# REQUIRED WORK
Start with the line that contains "List all line" and end with the line that contains "[3 frames are shown]"; retype those lines and the ones between them exactly, without any pictures.

(Lines of data)

####

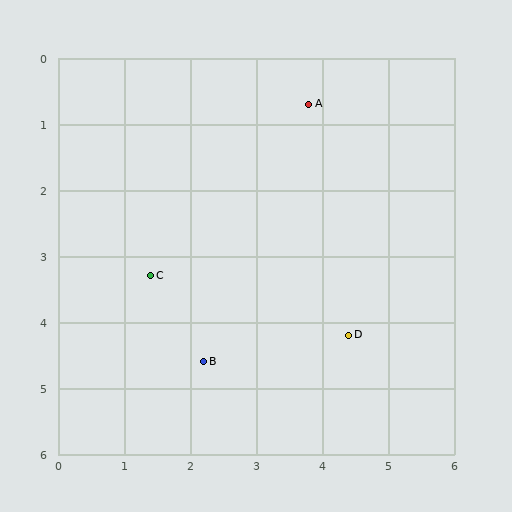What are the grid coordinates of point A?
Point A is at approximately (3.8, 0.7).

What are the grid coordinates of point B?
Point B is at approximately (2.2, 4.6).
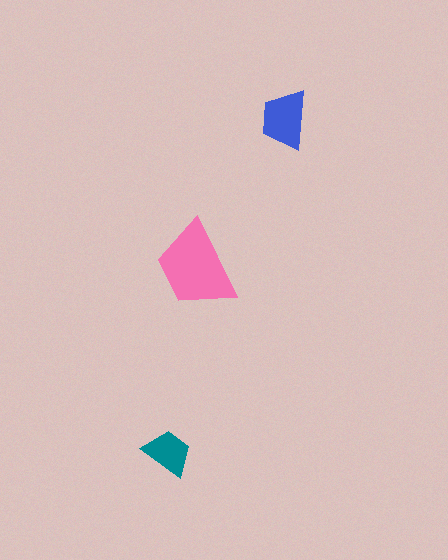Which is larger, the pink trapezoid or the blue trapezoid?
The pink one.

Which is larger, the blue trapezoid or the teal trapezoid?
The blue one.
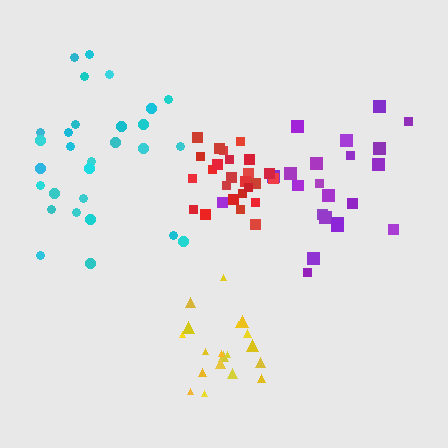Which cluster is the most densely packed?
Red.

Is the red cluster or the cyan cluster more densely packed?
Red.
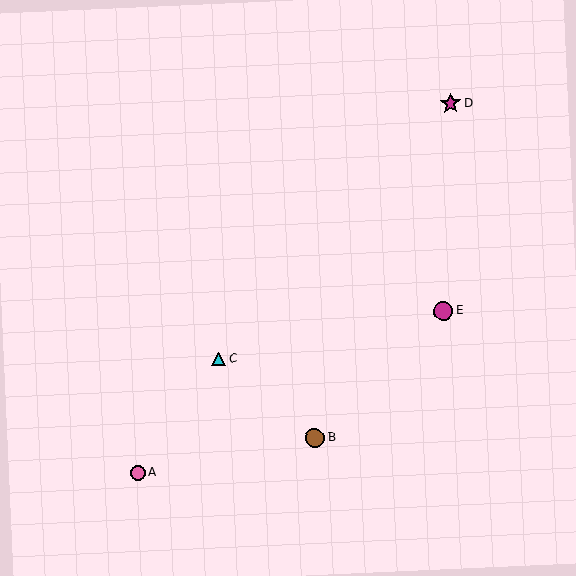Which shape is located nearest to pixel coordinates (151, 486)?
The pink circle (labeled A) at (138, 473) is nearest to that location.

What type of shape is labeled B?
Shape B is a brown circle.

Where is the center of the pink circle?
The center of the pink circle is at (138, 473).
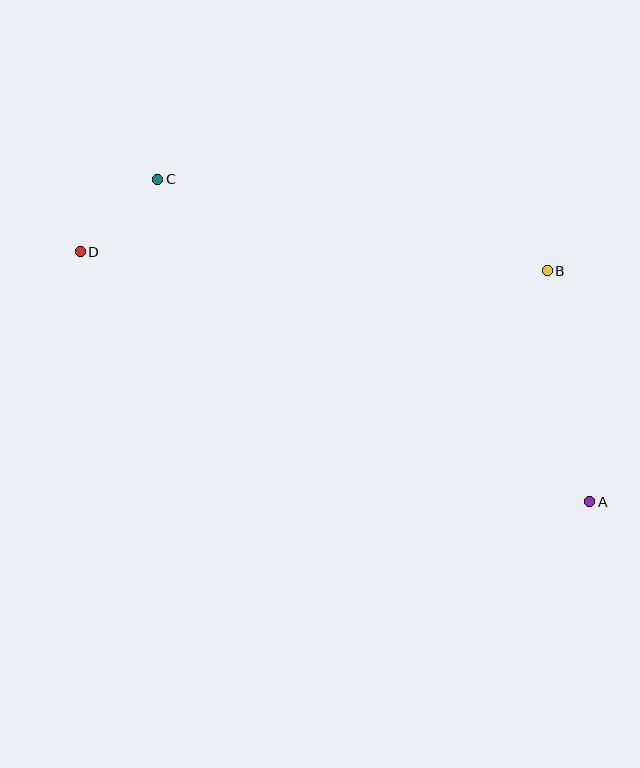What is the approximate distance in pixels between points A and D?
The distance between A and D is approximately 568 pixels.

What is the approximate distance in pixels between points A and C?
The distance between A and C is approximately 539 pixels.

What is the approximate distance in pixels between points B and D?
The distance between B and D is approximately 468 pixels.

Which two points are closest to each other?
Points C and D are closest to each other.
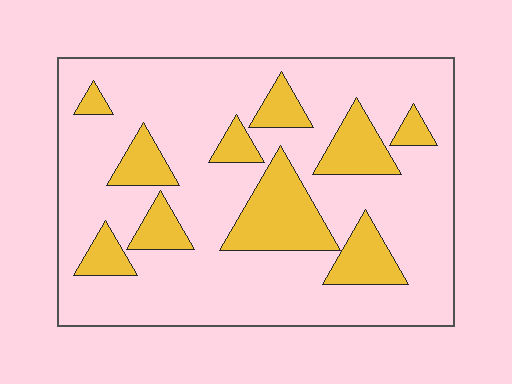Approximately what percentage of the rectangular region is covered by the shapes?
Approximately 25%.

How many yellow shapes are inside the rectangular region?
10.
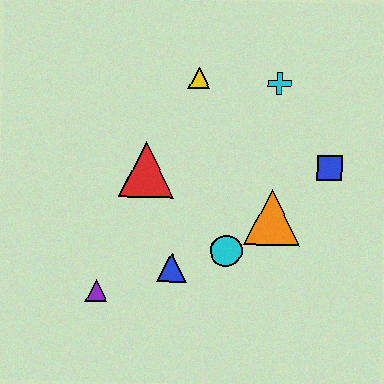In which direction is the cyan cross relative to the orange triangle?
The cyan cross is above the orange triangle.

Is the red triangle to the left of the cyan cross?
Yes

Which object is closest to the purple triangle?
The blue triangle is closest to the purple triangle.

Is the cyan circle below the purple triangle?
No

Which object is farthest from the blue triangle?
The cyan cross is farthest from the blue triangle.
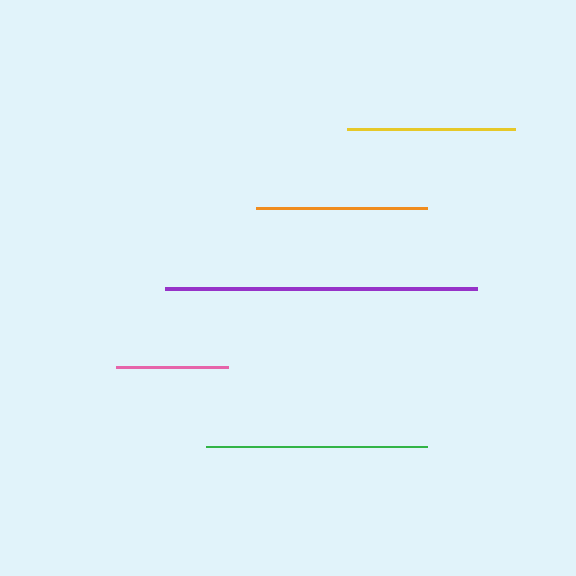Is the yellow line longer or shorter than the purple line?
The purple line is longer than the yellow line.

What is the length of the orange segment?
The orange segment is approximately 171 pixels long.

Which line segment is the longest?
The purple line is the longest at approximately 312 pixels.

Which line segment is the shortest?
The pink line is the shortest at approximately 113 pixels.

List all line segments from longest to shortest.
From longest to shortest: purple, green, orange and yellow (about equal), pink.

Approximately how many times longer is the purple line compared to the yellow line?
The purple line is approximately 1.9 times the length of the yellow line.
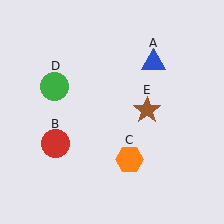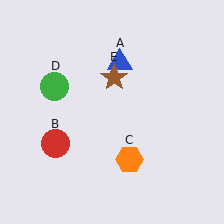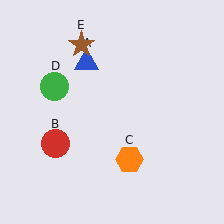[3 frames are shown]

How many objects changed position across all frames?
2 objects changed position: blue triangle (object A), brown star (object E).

####

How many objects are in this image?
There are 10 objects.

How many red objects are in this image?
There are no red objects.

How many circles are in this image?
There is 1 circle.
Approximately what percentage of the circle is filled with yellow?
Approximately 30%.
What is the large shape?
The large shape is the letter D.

####

# CORRECT OUTPUT
List all line segments from longest to shortest.
From longest to shortest: purple, green, orange and yellow (about equal), pink.

Approximately how many times longer is the purple line compared to the yellow line?
The purple line is approximately 1.9 times the length of the yellow line.
[3 frames are shown]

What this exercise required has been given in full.